### Excerpted data
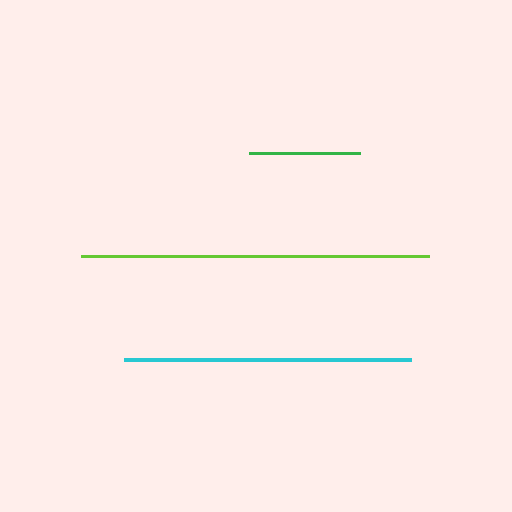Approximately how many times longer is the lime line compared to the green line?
The lime line is approximately 3.1 times the length of the green line.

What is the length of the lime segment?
The lime segment is approximately 348 pixels long.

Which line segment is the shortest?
The green line is the shortest at approximately 111 pixels.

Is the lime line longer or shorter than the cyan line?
The lime line is longer than the cyan line.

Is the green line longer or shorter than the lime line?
The lime line is longer than the green line.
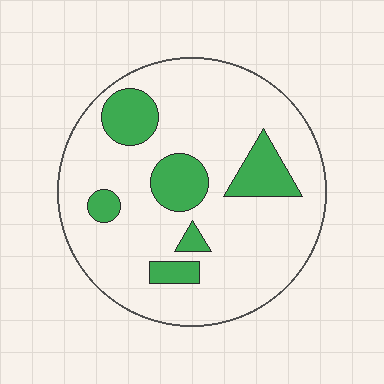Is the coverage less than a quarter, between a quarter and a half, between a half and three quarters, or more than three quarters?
Less than a quarter.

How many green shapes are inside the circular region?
6.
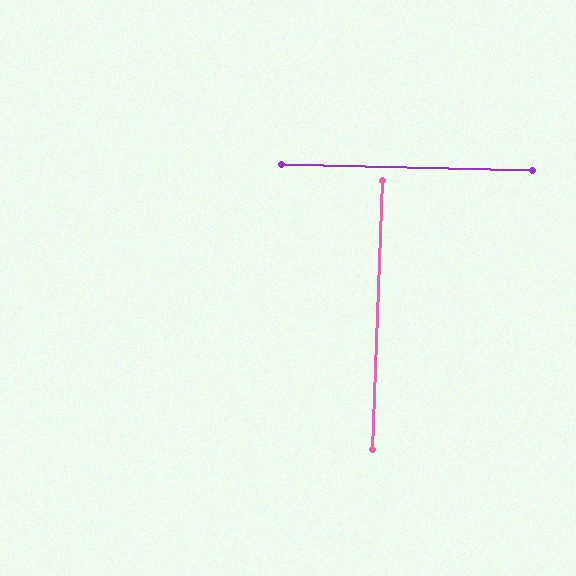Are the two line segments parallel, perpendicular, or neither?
Perpendicular — they meet at approximately 89°.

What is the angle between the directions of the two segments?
Approximately 89 degrees.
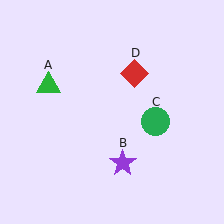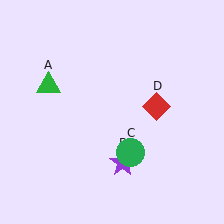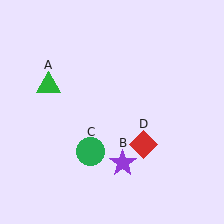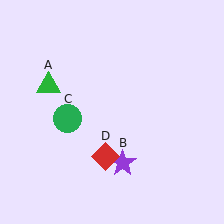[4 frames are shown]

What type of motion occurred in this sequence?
The green circle (object C), red diamond (object D) rotated clockwise around the center of the scene.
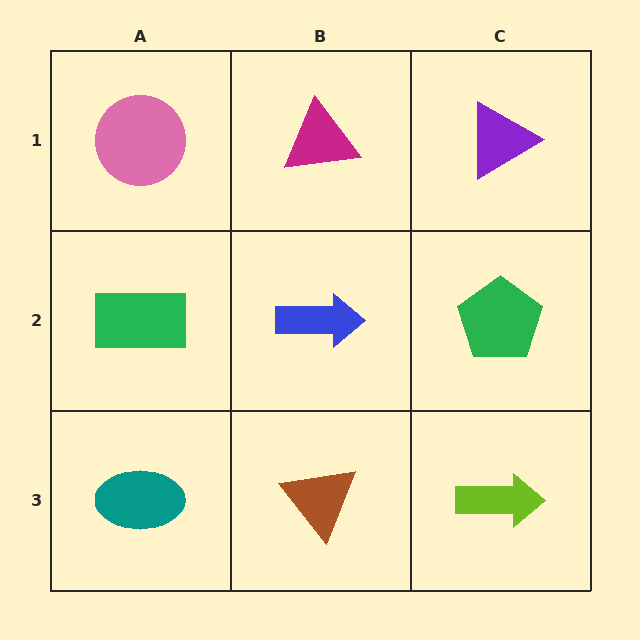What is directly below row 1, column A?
A green rectangle.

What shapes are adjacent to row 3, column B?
A blue arrow (row 2, column B), a teal ellipse (row 3, column A), a lime arrow (row 3, column C).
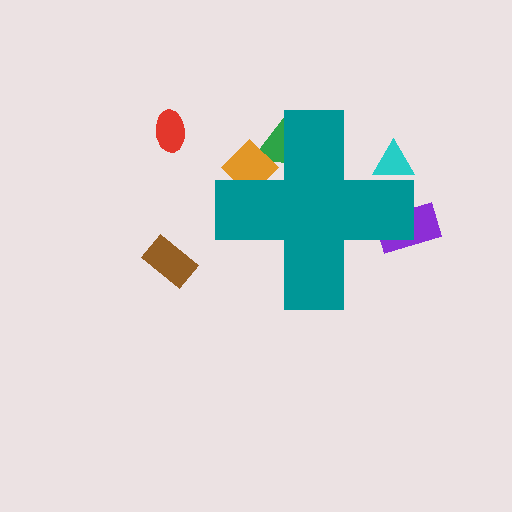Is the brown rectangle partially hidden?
No, the brown rectangle is fully visible.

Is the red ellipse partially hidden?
No, the red ellipse is fully visible.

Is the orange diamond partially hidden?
Yes, the orange diamond is partially hidden behind the teal cross.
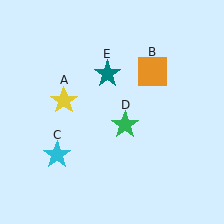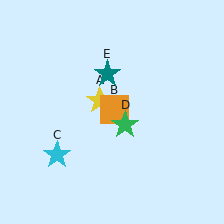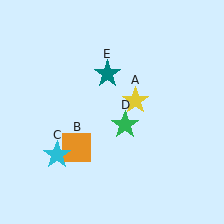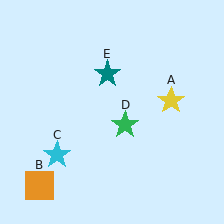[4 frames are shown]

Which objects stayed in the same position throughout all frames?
Cyan star (object C) and green star (object D) and teal star (object E) remained stationary.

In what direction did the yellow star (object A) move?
The yellow star (object A) moved right.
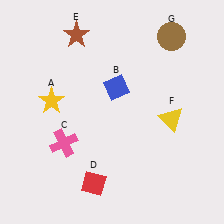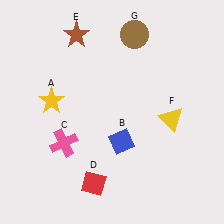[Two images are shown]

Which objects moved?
The objects that moved are: the blue diamond (B), the brown circle (G).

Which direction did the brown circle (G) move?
The brown circle (G) moved left.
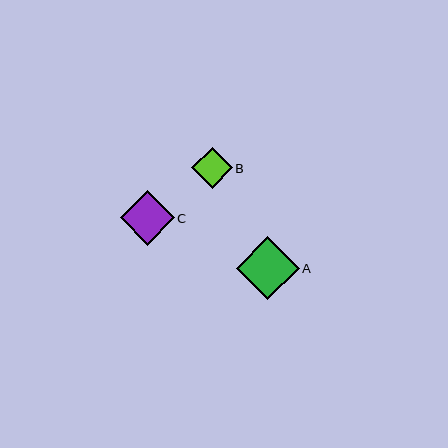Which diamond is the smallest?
Diamond B is the smallest with a size of approximately 41 pixels.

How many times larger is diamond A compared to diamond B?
Diamond A is approximately 1.5 times the size of diamond B.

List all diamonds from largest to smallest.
From largest to smallest: A, C, B.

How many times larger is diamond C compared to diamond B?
Diamond C is approximately 1.3 times the size of diamond B.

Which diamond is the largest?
Diamond A is the largest with a size of approximately 63 pixels.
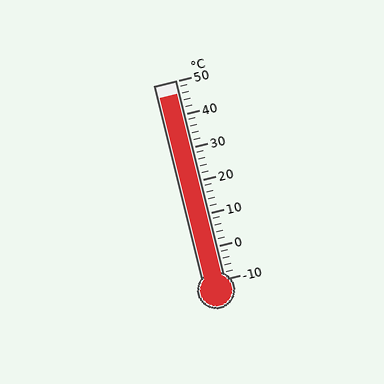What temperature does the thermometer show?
The thermometer shows approximately 46°C.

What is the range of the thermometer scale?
The thermometer scale ranges from -10°C to 50°C.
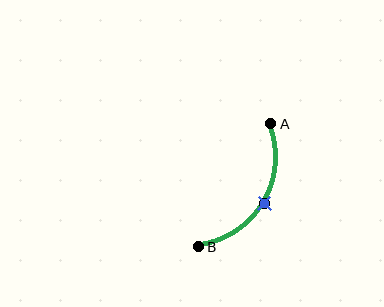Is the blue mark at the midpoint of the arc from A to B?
Yes. The blue mark lies on the arc at equal arc-length from both A and B — it is the arc midpoint.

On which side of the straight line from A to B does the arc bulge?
The arc bulges to the right of the straight line connecting A and B.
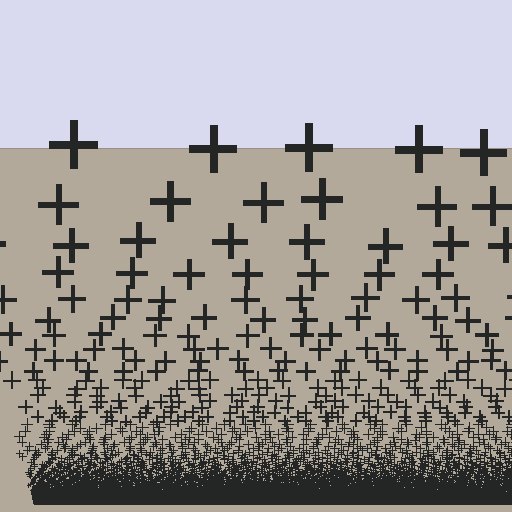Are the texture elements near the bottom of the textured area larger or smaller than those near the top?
Smaller. The gradient is inverted — elements near the bottom are smaller and denser.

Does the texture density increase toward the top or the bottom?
Density increases toward the bottom.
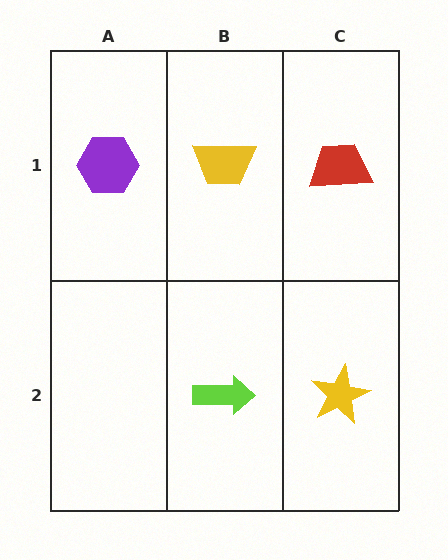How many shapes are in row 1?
3 shapes.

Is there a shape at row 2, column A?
No, that cell is empty.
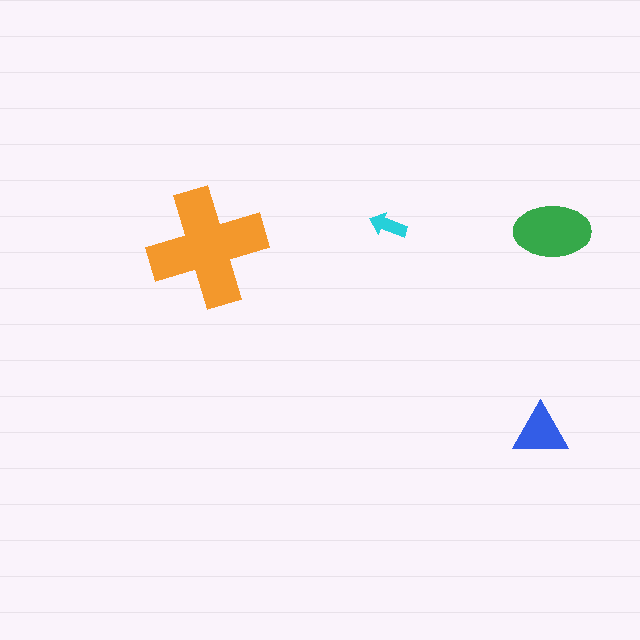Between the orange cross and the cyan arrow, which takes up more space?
The orange cross.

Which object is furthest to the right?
The green ellipse is rightmost.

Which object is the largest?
The orange cross.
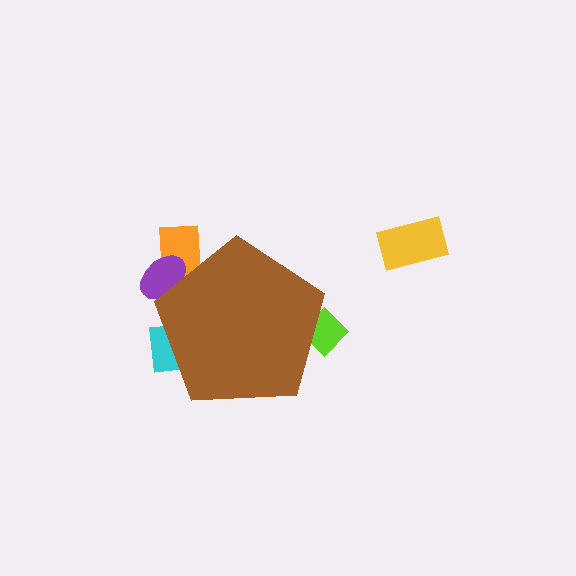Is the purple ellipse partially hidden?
Yes, the purple ellipse is partially hidden behind the brown pentagon.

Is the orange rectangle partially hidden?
Yes, the orange rectangle is partially hidden behind the brown pentagon.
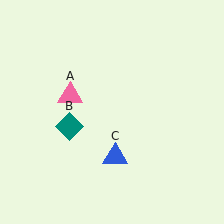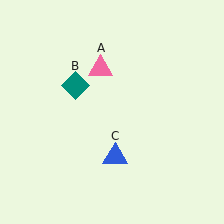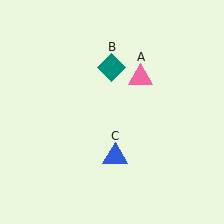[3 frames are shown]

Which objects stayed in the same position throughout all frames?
Blue triangle (object C) remained stationary.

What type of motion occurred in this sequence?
The pink triangle (object A), teal diamond (object B) rotated clockwise around the center of the scene.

### Work to do
Set down exactly and only the lines from the line that contains "Is the purple ellipse partially hidden?" through the last line of the entries above, with both of those lines included and the pictures left out.

### Exercise solution
Is the purple ellipse partially hidden?
Yes, the purple ellipse is partially hidden behind the brown pentagon.

Is the orange rectangle partially hidden?
Yes, the orange rectangle is partially hidden behind the brown pentagon.
[3 frames are shown]

Which objects stayed in the same position throughout all frames?
Blue triangle (object C) remained stationary.

What type of motion occurred in this sequence?
The pink triangle (object A), teal diamond (object B) rotated clockwise around the center of the scene.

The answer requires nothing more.